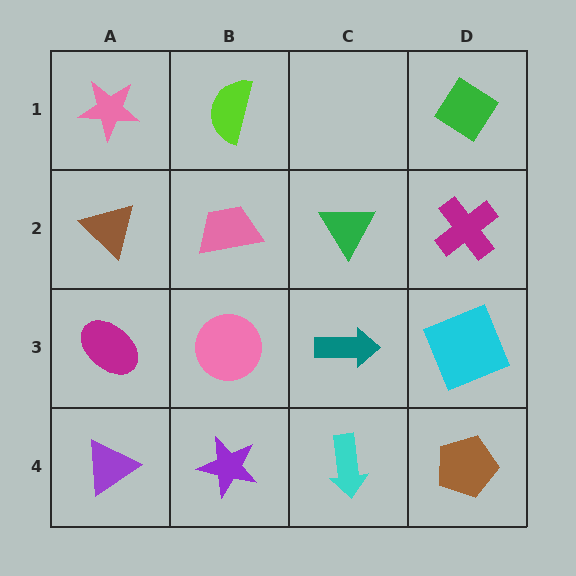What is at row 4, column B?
A purple star.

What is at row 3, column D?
A cyan square.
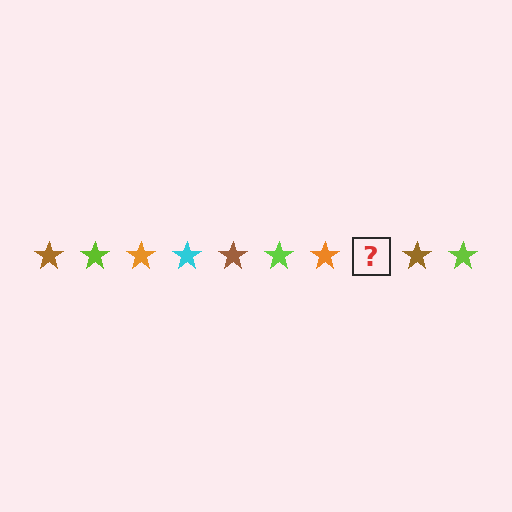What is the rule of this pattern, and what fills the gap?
The rule is that the pattern cycles through brown, lime, orange, cyan stars. The gap should be filled with a cyan star.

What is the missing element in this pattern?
The missing element is a cyan star.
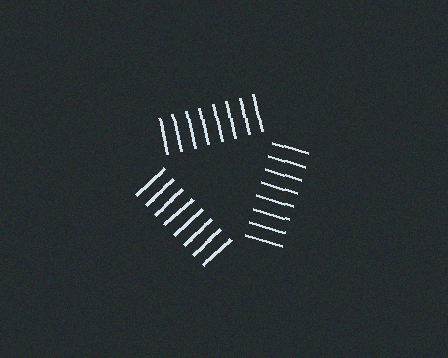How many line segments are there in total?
24 — 8 along each of the 3 edges.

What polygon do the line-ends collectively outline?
An illusory triangle — the line segments terminate on its edges but no continuous stroke is drawn.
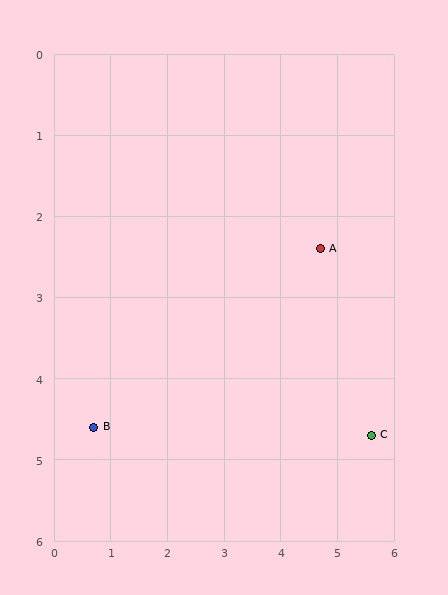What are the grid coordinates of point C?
Point C is at approximately (5.6, 4.7).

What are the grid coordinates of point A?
Point A is at approximately (4.7, 2.4).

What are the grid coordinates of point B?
Point B is at approximately (0.7, 4.6).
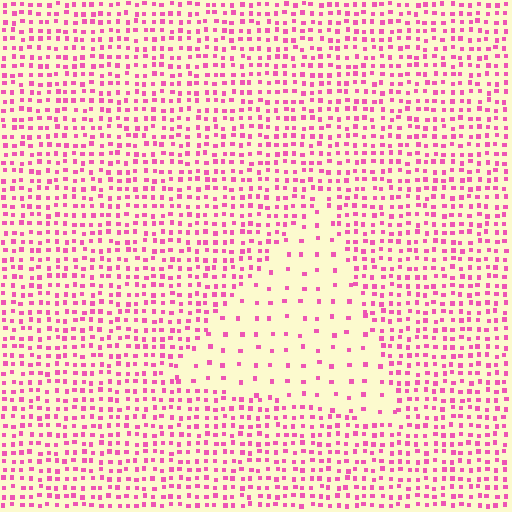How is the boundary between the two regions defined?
The boundary is defined by a change in element density (approximately 3.1x ratio). All elements are the same color, size, and shape.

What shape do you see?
I see a triangle.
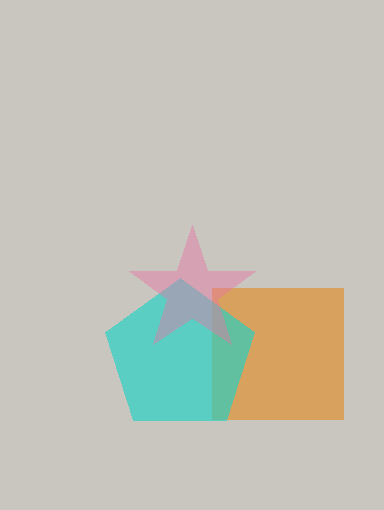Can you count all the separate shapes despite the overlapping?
Yes, there are 3 separate shapes.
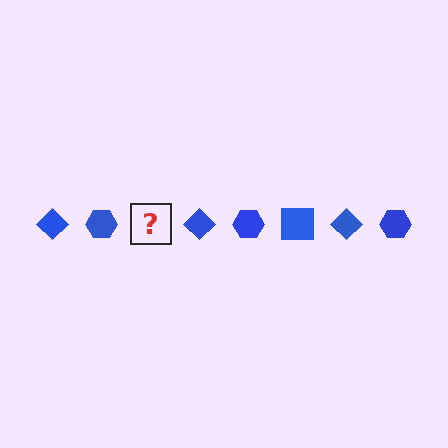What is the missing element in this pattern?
The missing element is a blue square.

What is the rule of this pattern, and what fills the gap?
The rule is that the pattern cycles through diamond, hexagon, square shapes in blue. The gap should be filled with a blue square.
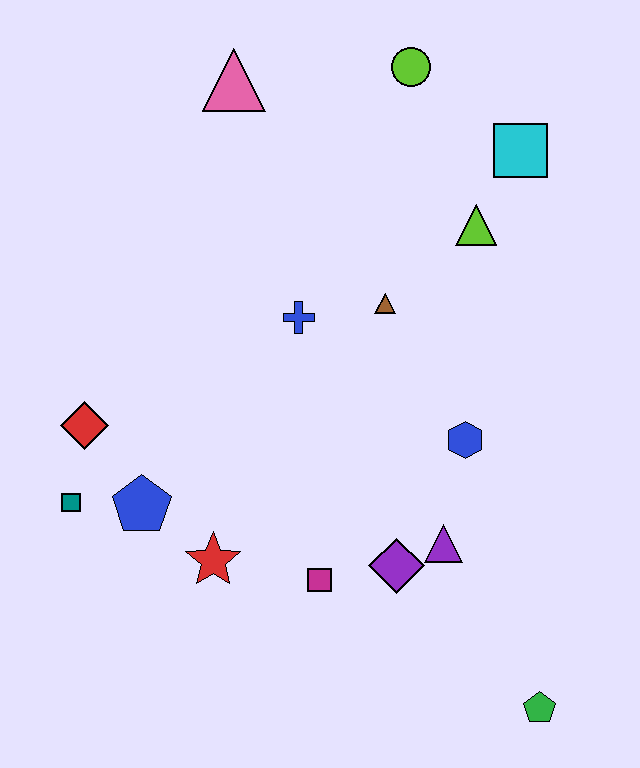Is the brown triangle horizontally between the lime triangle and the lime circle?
No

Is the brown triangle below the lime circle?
Yes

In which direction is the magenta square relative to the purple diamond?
The magenta square is to the left of the purple diamond.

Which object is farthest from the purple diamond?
The pink triangle is farthest from the purple diamond.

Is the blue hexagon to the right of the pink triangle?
Yes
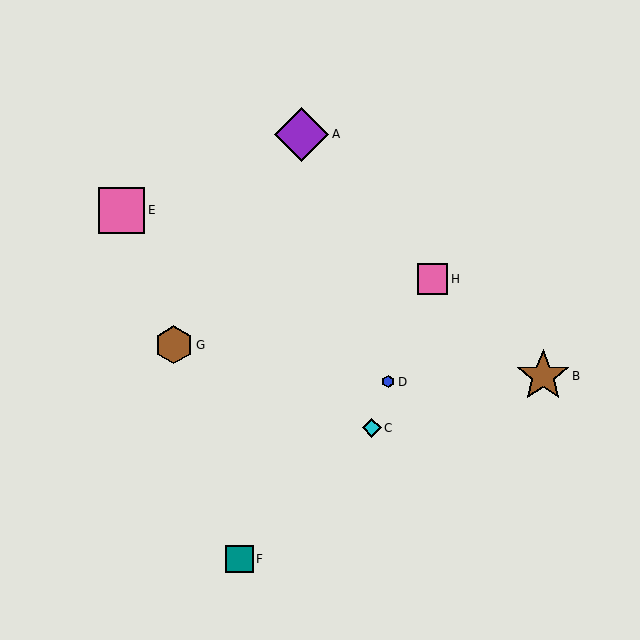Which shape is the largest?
The pink square (labeled E) is the largest.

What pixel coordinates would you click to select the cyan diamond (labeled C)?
Click at (372, 428) to select the cyan diamond C.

*Your goal*. Pictures stay out of the copy; please restate every record above exactly.

*Task answer*.
What is at row 4, column B?
A purple star.

What is at row 3, column D?
A cyan square.
What is the rule of this pattern, and what fills the gap?
The rule is that the pattern cycles through brown, lime, orange, cyan stars. The gap should be filled with a cyan star.

What is the missing element in this pattern?
The missing element is a cyan star.
How many line segments are there in total?
24 — 8 along each of the 3 edges.

What polygon do the line-ends collectively outline?
An illusory triangle — the line segments terminate on its edges but no continuous stroke is drawn.
What are the grid coordinates of point C?
Point C is at approximately (5.6, 4.7).

What are the grid coordinates of point A?
Point A is at approximately (4.7, 2.4).

What are the grid coordinates of point B?
Point B is at approximately (0.7, 4.6).
How is the boundary between the two regions defined?
The boundary is defined by a change in element density (approximately 3.1x ratio). All elements are the same color, size, and shape.

What shape do you see?
I see a triangle.
Can you count all the separate shapes despite the overlapping?
Yes, there are 3 separate shapes.
What is the missing element in this pattern?
The missing element is a blue square.

What is the rule of this pattern, and what fills the gap?
The rule is that the pattern cycles through diamond, hexagon, square shapes in blue. The gap should be filled with a blue square.
Is the brown triangle horizontally between the lime triangle and the lime circle?
No

Is the brown triangle below the lime circle?
Yes

In which direction is the magenta square relative to the purple diamond?
The magenta square is to the left of the purple diamond.

Which object is farthest from the purple diamond?
The pink triangle is farthest from the purple diamond.

Is the blue hexagon to the right of the pink triangle?
Yes
Which shape is the largest?
The pink square (labeled E) is the largest.

What pixel coordinates would you click to select the cyan diamond (labeled C)?
Click at (372, 428) to select the cyan diamond C.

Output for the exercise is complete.